**INSTRUCTIONS FOR THE TASK**: Extract each line of the material that follows exactly and omit its pictures.

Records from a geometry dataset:
╭──
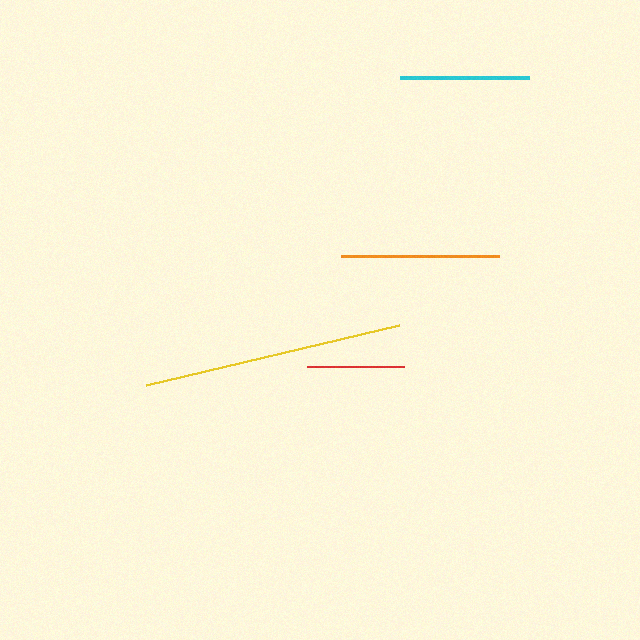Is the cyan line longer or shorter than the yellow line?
The yellow line is longer than the cyan line.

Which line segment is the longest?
The yellow line is the longest at approximately 260 pixels.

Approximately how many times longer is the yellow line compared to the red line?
The yellow line is approximately 2.7 times the length of the red line.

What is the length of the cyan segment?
The cyan segment is approximately 129 pixels long.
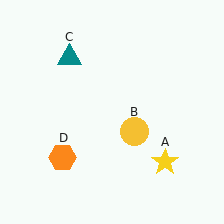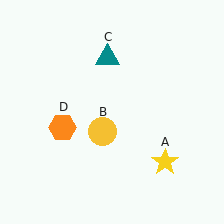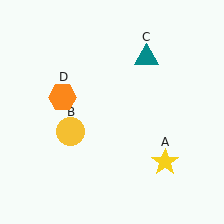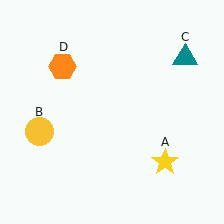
╰──
**TASK RESPONSE**:
Is the cyan line longer or shorter than the yellow line?
The yellow line is longer than the cyan line.

Which line segment is the longest?
The yellow line is the longest at approximately 260 pixels.

Approximately how many times longer is the yellow line compared to the red line?
The yellow line is approximately 2.7 times the length of the red line.

What is the length of the cyan segment?
The cyan segment is approximately 129 pixels long.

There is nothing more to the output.